* Material supplied *
--- start ---

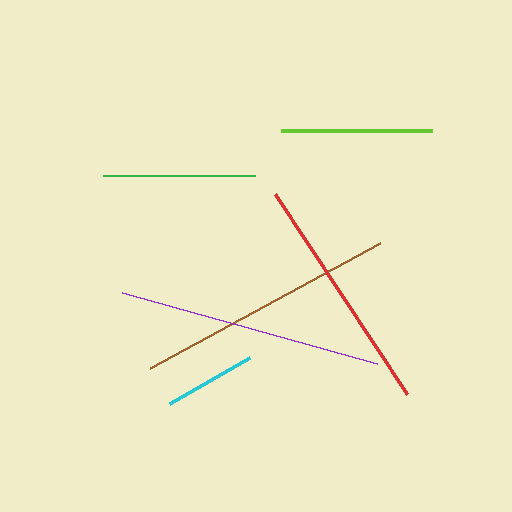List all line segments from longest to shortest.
From longest to shortest: purple and brown (about equal), red, green and lime (about equal), cyan.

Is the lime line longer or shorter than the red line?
The red line is longer than the lime line.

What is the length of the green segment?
The green segment is approximately 152 pixels long.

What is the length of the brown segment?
The brown segment is approximately 261 pixels long.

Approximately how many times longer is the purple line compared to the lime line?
The purple line is approximately 1.8 times the length of the lime line.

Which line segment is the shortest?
The cyan line is the shortest at approximately 92 pixels.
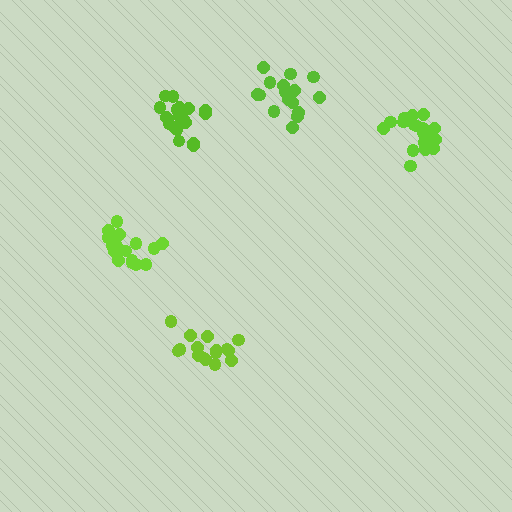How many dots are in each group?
Group 1: 16 dots, Group 2: 19 dots, Group 3: 19 dots, Group 4: 17 dots, Group 5: 16 dots (87 total).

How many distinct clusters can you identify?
There are 5 distinct clusters.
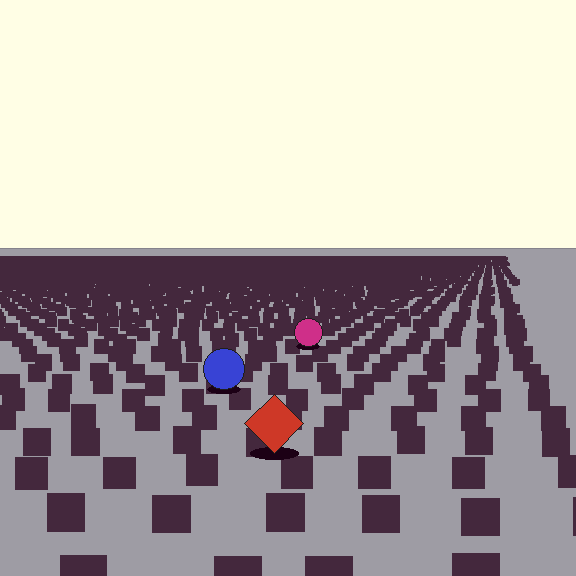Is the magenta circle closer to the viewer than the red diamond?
No. The red diamond is closer — you can tell from the texture gradient: the ground texture is coarser near it.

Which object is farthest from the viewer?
The magenta circle is farthest from the viewer. It appears smaller and the ground texture around it is denser.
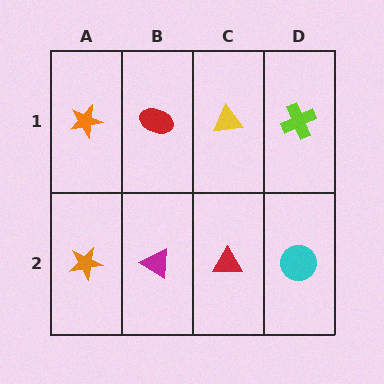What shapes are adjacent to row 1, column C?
A red triangle (row 2, column C), a red ellipse (row 1, column B), a lime cross (row 1, column D).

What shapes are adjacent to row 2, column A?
An orange star (row 1, column A), a magenta triangle (row 2, column B).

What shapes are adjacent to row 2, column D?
A lime cross (row 1, column D), a red triangle (row 2, column C).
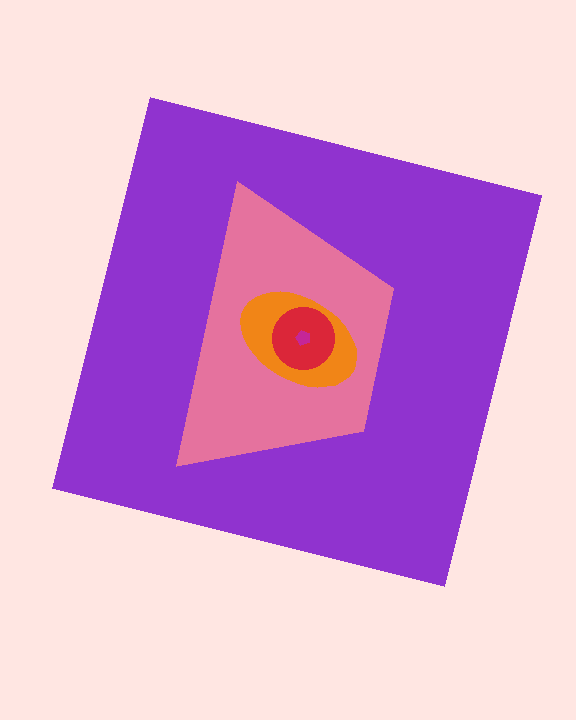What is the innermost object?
The magenta pentagon.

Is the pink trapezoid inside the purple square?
Yes.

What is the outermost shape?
The purple square.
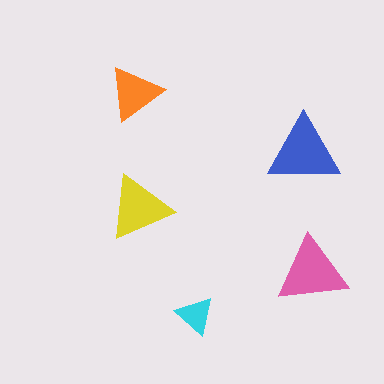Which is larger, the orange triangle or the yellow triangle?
The yellow one.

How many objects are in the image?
There are 5 objects in the image.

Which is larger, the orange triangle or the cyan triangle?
The orange one.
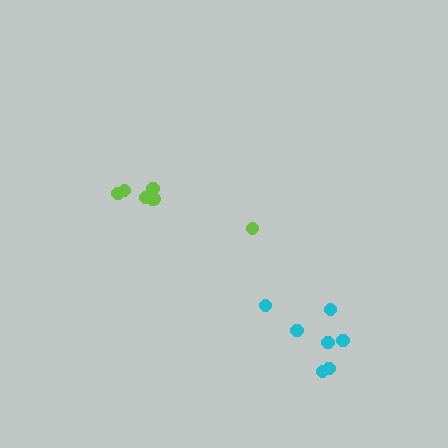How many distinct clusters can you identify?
There are 2 distinct clusters.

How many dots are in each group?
Group 1: 7 dots, Group 2: 7 dots (14 total).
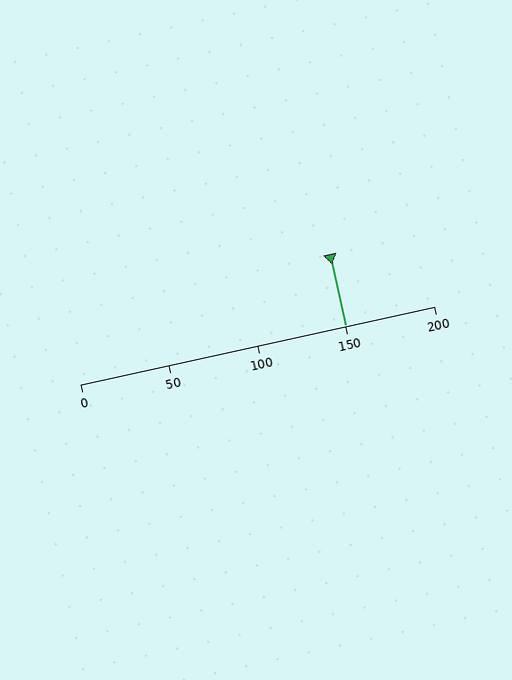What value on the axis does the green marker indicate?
The marker indicates approximately 150.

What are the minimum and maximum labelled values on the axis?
The axis runs from 0 to 200.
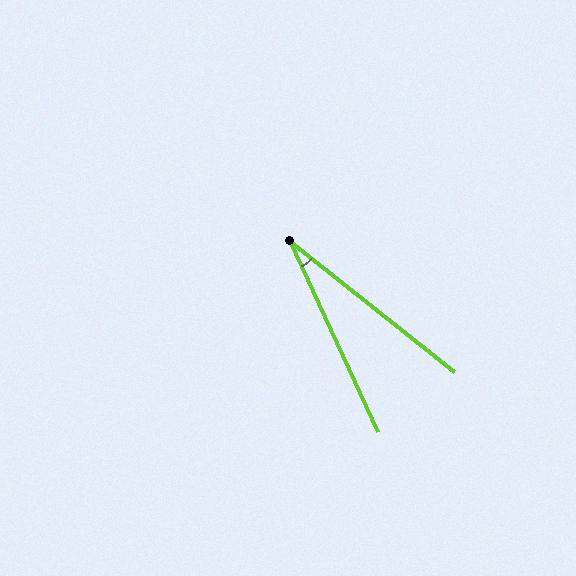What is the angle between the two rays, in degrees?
Approximately 27 degrees.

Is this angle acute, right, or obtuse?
It is acute.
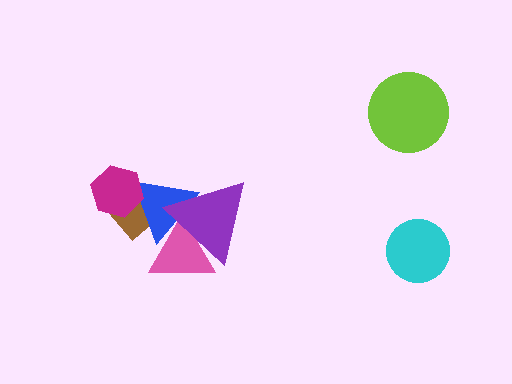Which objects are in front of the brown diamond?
2 objects cover part of the brown diamond: the blue triangle and the magenta hexagon.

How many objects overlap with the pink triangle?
1 object overlaps with the pink triangle.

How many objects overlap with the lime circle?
0 objects overlap with the lime circle.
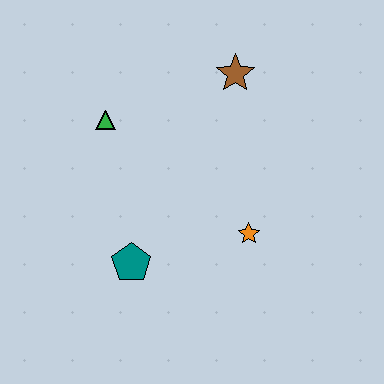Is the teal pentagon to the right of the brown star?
No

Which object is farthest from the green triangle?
The orange star is farthest from the green triangle.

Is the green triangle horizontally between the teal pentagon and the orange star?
No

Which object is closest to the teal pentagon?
The orange star is closest to the teal pentagon.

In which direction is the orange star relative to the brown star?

--- end ---

* Stated exercise *
Reproduce the entries above word for word. Pictures stay out.

* Full solution *
List all line segments from longest to shortest.
From longest to shortest: purple and brown (about equal), red, green and lime (about equal), cyan.

Is the lime line longer or shorter than the red line?
The red line is longer than the lime line.

What is the length of the green segment?
The green segment is approximately 152 pixels long.

What is the length of the brown segment?
The brown segment is approximately 261 pixels long.

Approximately how many times longer is the purple line compared to the lime line?
The purple line is approximately 1.8 times the length of the lime line.

Which line segment is the shortest?
The cyan line is the shortest at approximately 92 pixels.
How many dots are in each group?
Group 1: 16 dots, Group 2: 19 dots, Group 3: 19 dots, Group 4: 17 dots, Group 5: 16 dots (87 total).

How many distinct clusters can you identify?
There are 5 distinct clusters.
Is the magenta circle closer to the viewer than the red diamond?
No. The red diamond is closer — you can tell from the texture gradient: the ground texture is coarser near it.

Which object is farthest from the viewer?
The magenta circle is farthest from the viewer. It appears smaller and the ground texture around it is denser.
What shapes are adjacent to row 1, column C?
A red triangle (row 2, column C), a red ellipse (row 1, column B), a lime cross (row 1, column D).

What shapes are adjacent to row 2, column A?
An orange star (row 1, column A), a magenta triangle (row 2, column B).

What shapes are adjacent to row 2, column D?
A lime cross (row 1, column D), a red triangle (row 2, column C).
What is the innermost object?
The magenta pentagon.

Is the pink trapezoid inside the purple square?
Yes.

What is the outermost shape?
The purple square.
Which is larger, the orange triangle or the yellow triangle?
The yellow one.

How many objects are in the image?
There are 5 objects in the image.

Which is larger, the orange triangle or the cyan triangle?
The orange one.
How many distinct clusters can you identify?
There are 2 distinct clusters.

How many dots are in each group?
Group 1: 7 dots, Group 2: 7 dots (14 total).
What value on the axis does the green marker indicate?
The marker indicates approximately 150.

What are the minimum and maximum labelled values on the axis?
The axis runs from 0 to 200.
What is the angle between the two rays, in degrees?
Approximately 27 degrees.

Is this angle acute, right, or obtuse?
It is acute.
Which objects are in front of the brown diamond?
2 objects cover part of the brown diamond: the blue triangle and the magenta hexagon.

How many objects overlap with the pink triangle?
1 object overlaps with the pink triangle.

How many objects overlap with the lime circle?
0 objects overlap with the lime circle.
Is the teal pentagon to the right of the brown star?
No

Which object is farthest from the green triangle?
The orange star is farthest from the green triangle.

Is the green triangle horizontally between the teal pentagon and the orange star?
No

Which object is closest to the teal pentagon?
The orange star is closest to the teal pentagon.

In which direction is the orange star relative to the brown star?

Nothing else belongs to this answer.